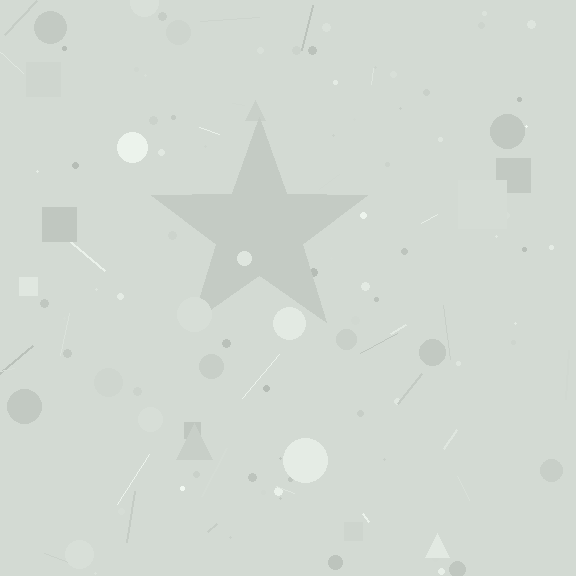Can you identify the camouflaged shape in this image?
The camouflaged shape is a star.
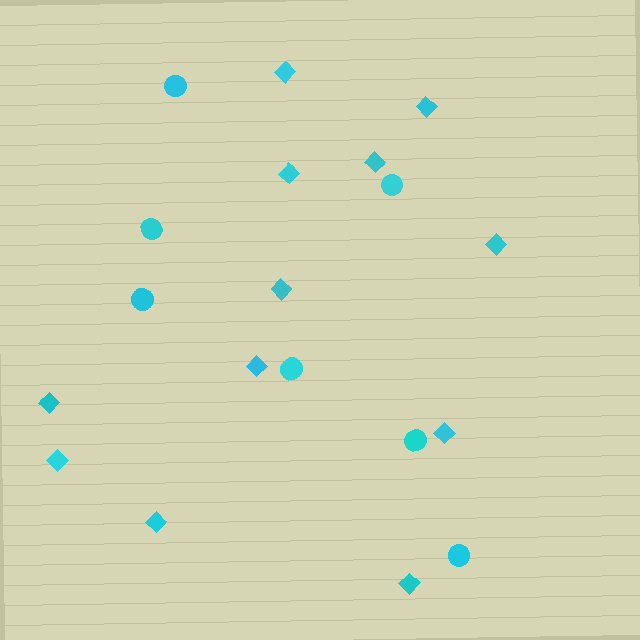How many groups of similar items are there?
There are 2 groups: one group of diamonds (12) and one group of circles (7).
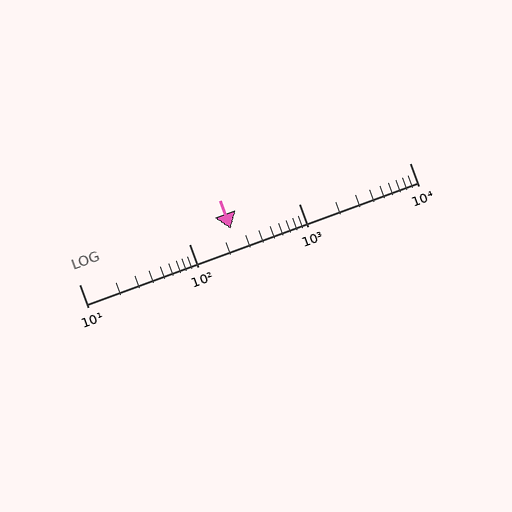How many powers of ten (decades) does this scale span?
The scale spans 3 decades, from 10 to 10000.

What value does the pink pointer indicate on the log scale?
The pointer indicates approximately 240.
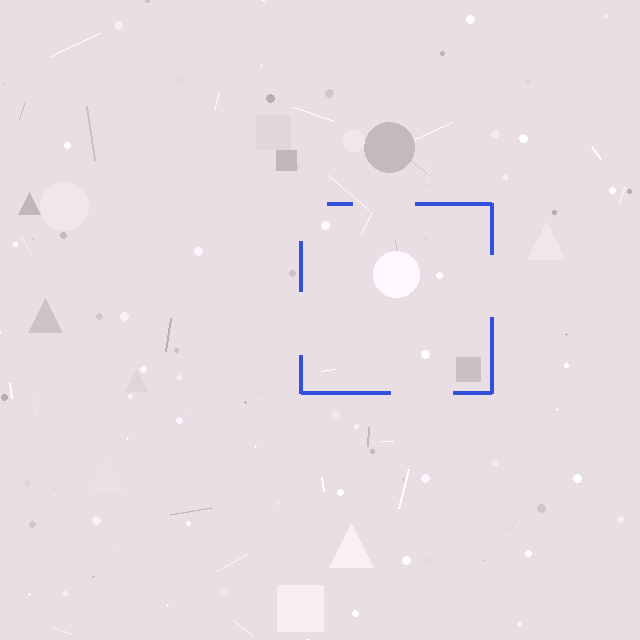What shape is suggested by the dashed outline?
The dashed outline suggests a square.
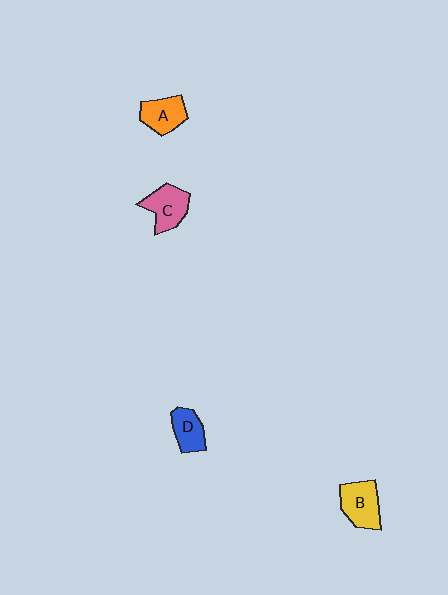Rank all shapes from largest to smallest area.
From largest to smallest: B (yellow), C (pink), A (orange), D (blue).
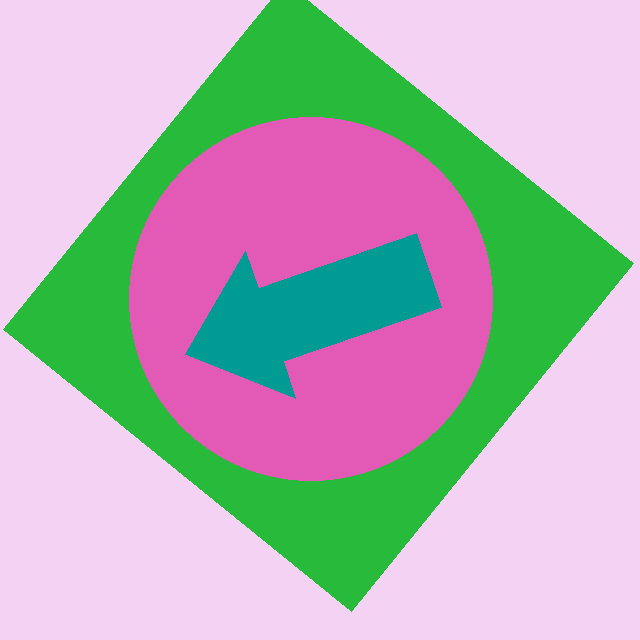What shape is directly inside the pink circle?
The teal arrow.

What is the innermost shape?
The teal arrow.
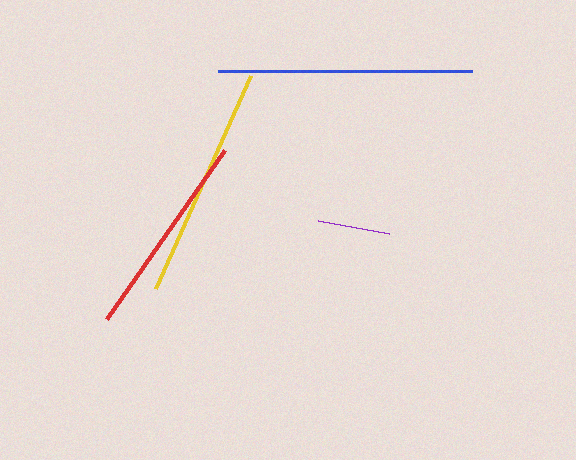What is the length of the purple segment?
The purple segment is approximately 73 pixels long.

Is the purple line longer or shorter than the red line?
The red line is longer than the purple line.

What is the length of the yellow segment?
The yellow segment is approximately 234 pixels long.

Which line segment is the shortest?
The purple line is the shortest at approximately 73 pixels.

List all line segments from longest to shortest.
From longest to shortest: blue and yellow (about equal), red, purple.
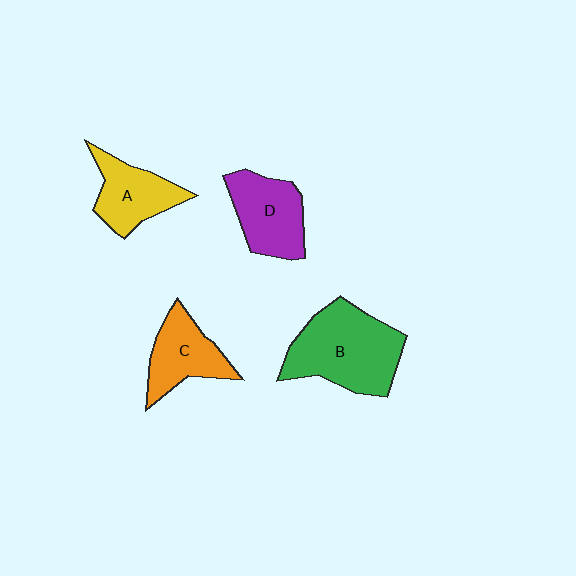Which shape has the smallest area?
Shape A (yellow).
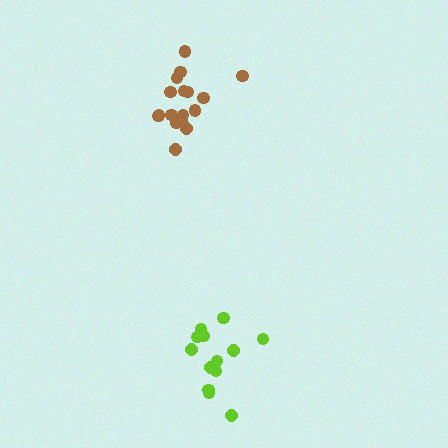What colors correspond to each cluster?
The clusters are colored: brown, lime.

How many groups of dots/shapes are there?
There are 2 groups.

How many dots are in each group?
Group 1: 17 dots, Group 2: 13 dots (30 total).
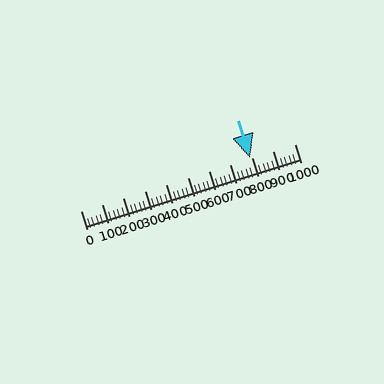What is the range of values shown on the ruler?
The ruler shows values from 0 to 1000.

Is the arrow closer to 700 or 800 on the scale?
The arrow is closer to 800.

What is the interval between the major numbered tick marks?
The major tick marks are spaced 100 units apart.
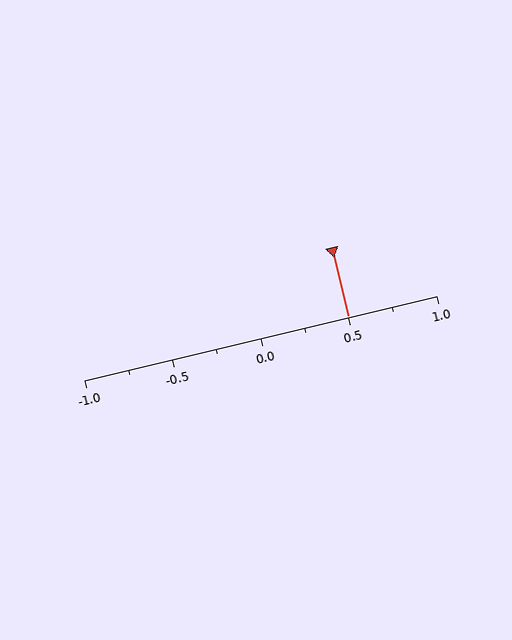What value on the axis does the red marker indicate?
The marker indicates approximately 0.5.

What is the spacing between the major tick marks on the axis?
The major ticks are spaced 0.5 apart.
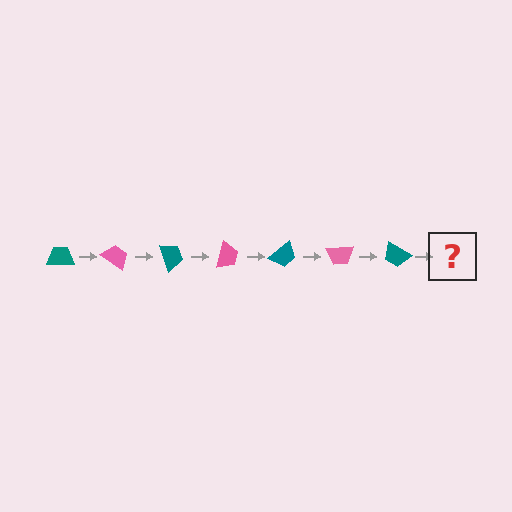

################

Your goal
Do not include the images; transcribe the rest of the listing exactly.

Result of the task
Can you identify the camouflaged shape in this image?
The camouflaged shape is a star.
How many groups of similar items are there?
There are 2 groups: one group of diamonds (12) and one group of circles (7).
How many powers of ten (decades) does this scale span?
The scale spans 3 decades, from 10 to 10000.

What value does the pink pointer indicate on the log scale?
The pointer indicates approximately 240.
What shape is suggested by the dashed outline?
The dashed outline suggests a square.
Rank all shapes from largest to smallest area.
From largest to smallest: B (yellow), C (pink), A (orange), D (blue).
What shape is directly inside the pink circle?
The teal arrow.

What is the innermost shape?
The teal arrow.
What is the length of the purple segment?
The purple segment is approximately 73 pixels long.

Is the purple line longer or shorter than the red line?
The red line is longer than the purple line.

What is the length of the yellow segment?
The yellow segment is approximately 234 pixels long.

Which line segment is the shortest?
The purple line is the shortest at approximately 73 pixels.

List all line segments from longest to shortest.
From longest to shortest: blue and yellow (about equal), red, purple.
Which shape has the smallest area?
Shape A (yellow).
What colors correspond to each cluster?
The clusters are colored: brown, lime.

How many groups of dots/shapes are there?
There are 2 groups.

How many dots are in each group?
Group 1: 17 dots, Group 2: 13 dots (30 total).
What is the range of values shown on the ruler?
The ruler shows values from 0 to 1000.

Is the arrow closer to 700 or 800 on the scale?
The arrow is closer to 800.

What is the interval between the major numbered tick marks?
The major tick marks are spaced 100 units apart.
What value on the axis does the red marker indicate?
The marker indicates approximately 0.5.

What is the spacing between the major tick marks on the axis?
The major ticks are spaced 0.5 apart.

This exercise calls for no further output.